Everything from the line with "Is there more pink or more cyan?" through the line with "Without counting them", inclusive, should be repeated exactly, except the pictures.

Items:
####################

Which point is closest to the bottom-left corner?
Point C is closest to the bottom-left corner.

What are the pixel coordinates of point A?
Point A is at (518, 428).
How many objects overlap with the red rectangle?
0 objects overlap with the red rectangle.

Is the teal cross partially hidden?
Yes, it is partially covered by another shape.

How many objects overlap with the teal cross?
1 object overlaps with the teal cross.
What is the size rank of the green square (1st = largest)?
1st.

####################

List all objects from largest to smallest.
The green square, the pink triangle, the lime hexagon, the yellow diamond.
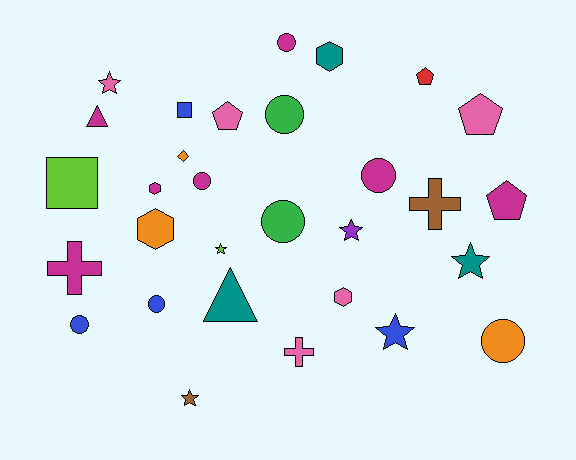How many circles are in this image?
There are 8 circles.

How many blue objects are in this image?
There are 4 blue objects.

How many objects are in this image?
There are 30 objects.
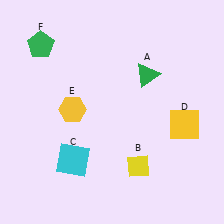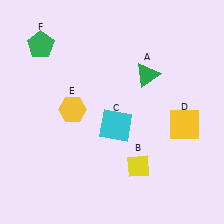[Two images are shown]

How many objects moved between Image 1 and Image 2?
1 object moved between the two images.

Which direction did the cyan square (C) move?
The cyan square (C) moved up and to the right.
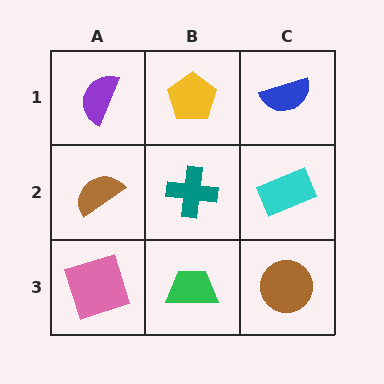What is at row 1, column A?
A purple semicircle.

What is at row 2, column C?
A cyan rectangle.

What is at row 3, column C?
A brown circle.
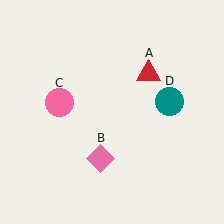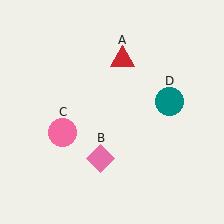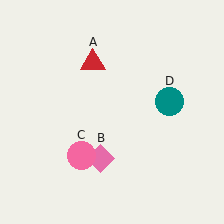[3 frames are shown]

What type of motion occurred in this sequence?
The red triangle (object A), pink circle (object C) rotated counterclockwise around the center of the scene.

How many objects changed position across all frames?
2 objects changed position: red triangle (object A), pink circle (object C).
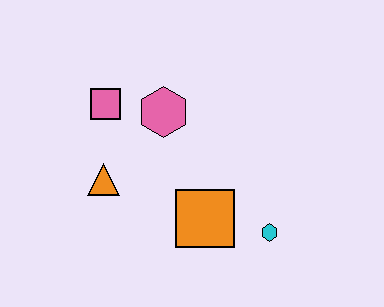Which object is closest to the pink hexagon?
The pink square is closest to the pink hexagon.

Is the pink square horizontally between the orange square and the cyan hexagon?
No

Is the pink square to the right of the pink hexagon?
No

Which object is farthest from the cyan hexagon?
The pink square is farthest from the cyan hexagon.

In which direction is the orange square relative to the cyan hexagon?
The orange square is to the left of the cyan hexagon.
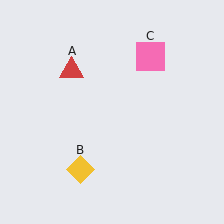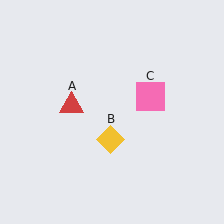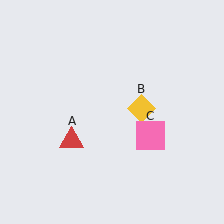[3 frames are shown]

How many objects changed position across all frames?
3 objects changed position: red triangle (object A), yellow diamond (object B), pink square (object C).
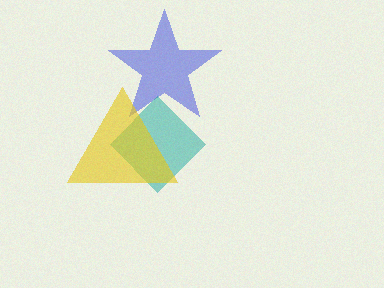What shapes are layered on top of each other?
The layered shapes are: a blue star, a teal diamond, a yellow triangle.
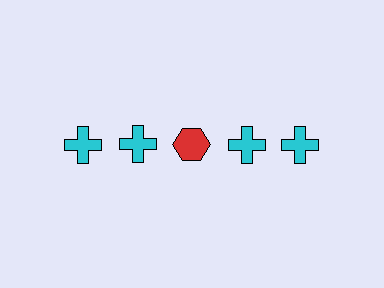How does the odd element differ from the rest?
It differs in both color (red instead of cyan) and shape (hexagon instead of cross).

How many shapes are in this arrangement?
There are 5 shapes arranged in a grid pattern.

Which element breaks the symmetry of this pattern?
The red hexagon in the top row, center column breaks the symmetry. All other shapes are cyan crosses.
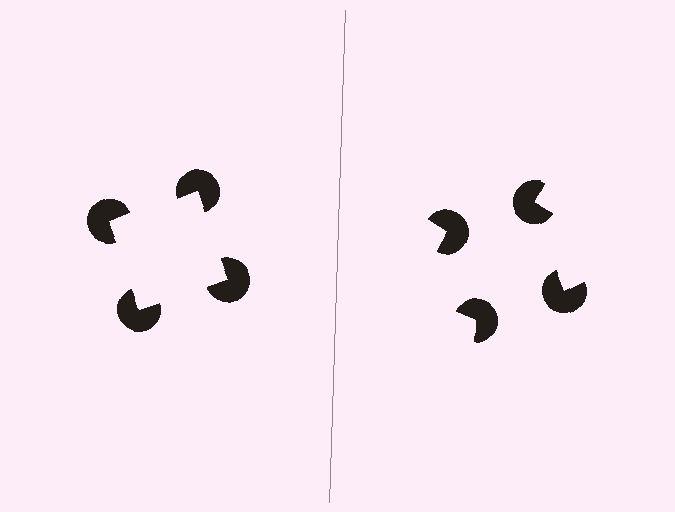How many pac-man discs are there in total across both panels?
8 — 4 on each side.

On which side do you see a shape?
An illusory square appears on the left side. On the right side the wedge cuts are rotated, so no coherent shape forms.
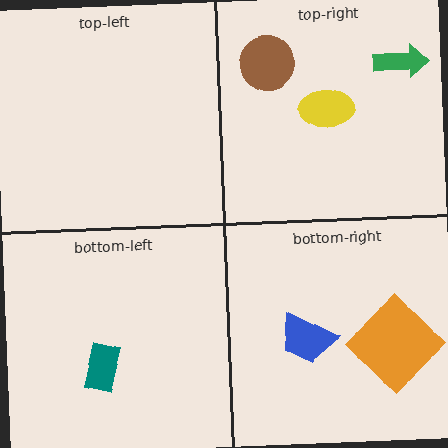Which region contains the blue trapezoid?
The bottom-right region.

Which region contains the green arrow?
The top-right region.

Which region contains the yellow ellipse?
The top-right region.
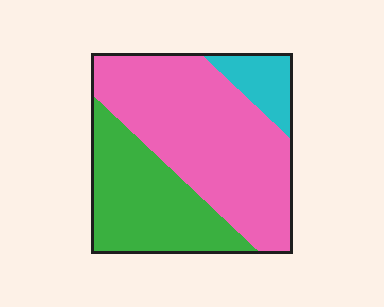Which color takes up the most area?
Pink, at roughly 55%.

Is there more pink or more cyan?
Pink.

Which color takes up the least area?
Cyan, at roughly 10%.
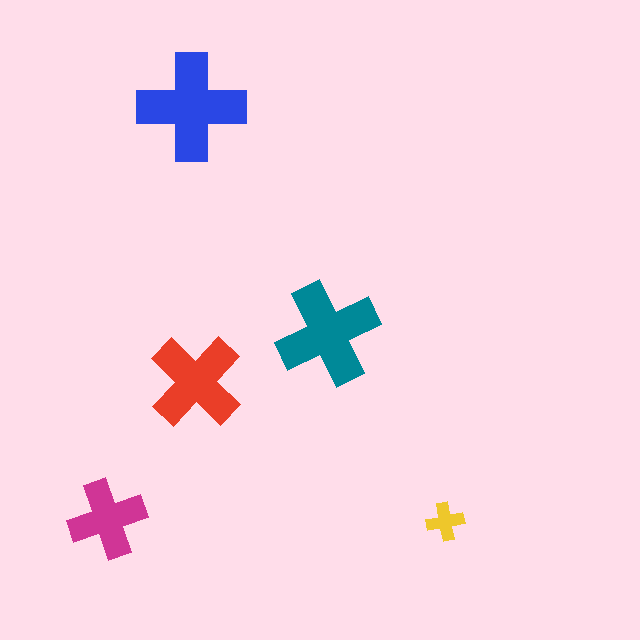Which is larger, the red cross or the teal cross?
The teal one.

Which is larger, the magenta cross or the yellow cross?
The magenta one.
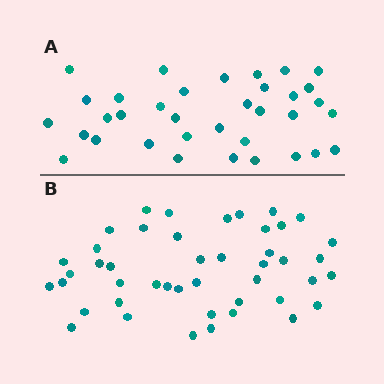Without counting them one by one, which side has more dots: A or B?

####################

Correct response:
Is there more pink or more cyan?
Pink.

Which color takes up the least area?
Cyan, at roughly 10%.
Which is larger, the red cross or the teal cross?
The teal one.

Which is larger, the magenta cross or the yellow cross?
The magenta one.
Without counting them one by one, which side has more dots: A or B?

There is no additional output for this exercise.